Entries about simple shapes
— Begin —

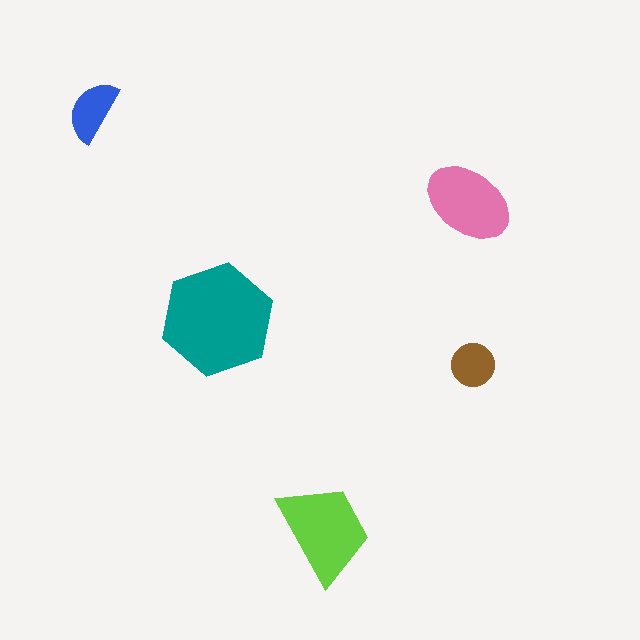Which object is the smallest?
The brown circle.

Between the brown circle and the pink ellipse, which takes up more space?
The pink ellipse.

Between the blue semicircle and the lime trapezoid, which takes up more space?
The lime trapezoid.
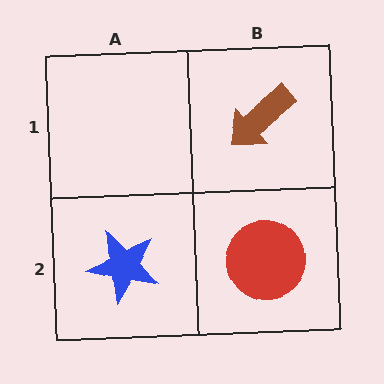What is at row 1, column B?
A brown arrow.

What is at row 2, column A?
A blue star.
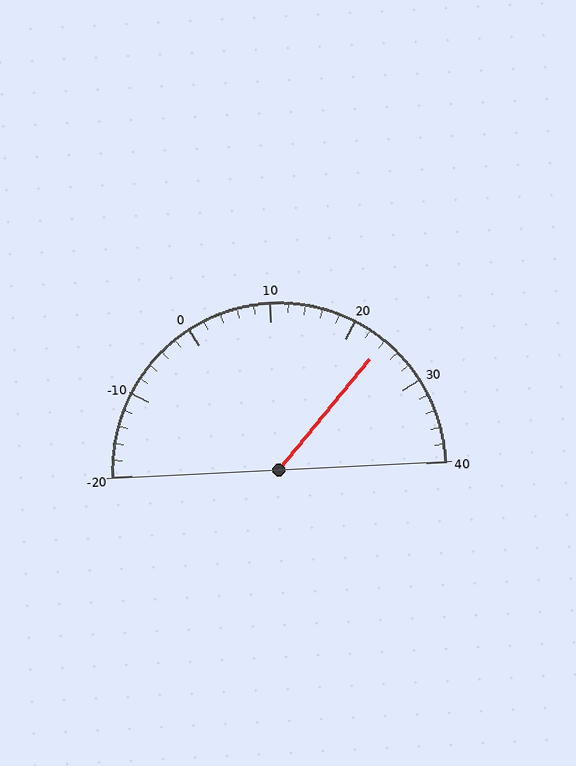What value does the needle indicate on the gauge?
The needle indicates approximately 24.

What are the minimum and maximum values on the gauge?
The gauge ranges from -20 to 40.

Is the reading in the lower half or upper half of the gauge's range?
The reading is in the upper half of the range (-20 to 40).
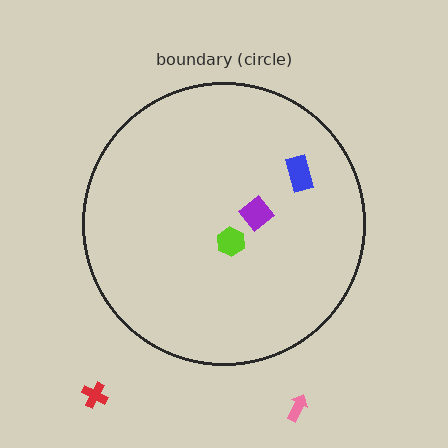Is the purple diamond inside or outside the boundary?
Inside.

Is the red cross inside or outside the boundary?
Outside.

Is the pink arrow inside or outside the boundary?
Outside.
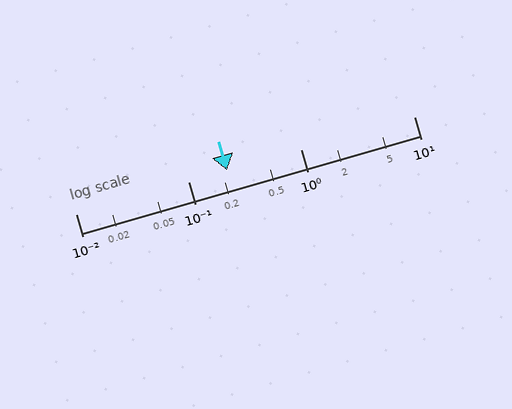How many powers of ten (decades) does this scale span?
The scale spans 3 decades, from 0.01 to 10.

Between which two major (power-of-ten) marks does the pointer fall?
The pointer is between 0.1 and 1.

— End —

Task to carry out ▸
Starting from the line where "How many powers" appears, copy every line through the end of the material, both ends included, but no pictures.

Solved problem ▸
How many powers of ten (decades) does this scale span?
The scale spans 3 decades, from 0.01 to 10.

Between which two major (power-of-ten) marks does the pointer fall?
The pointer is between 0.1 and 1.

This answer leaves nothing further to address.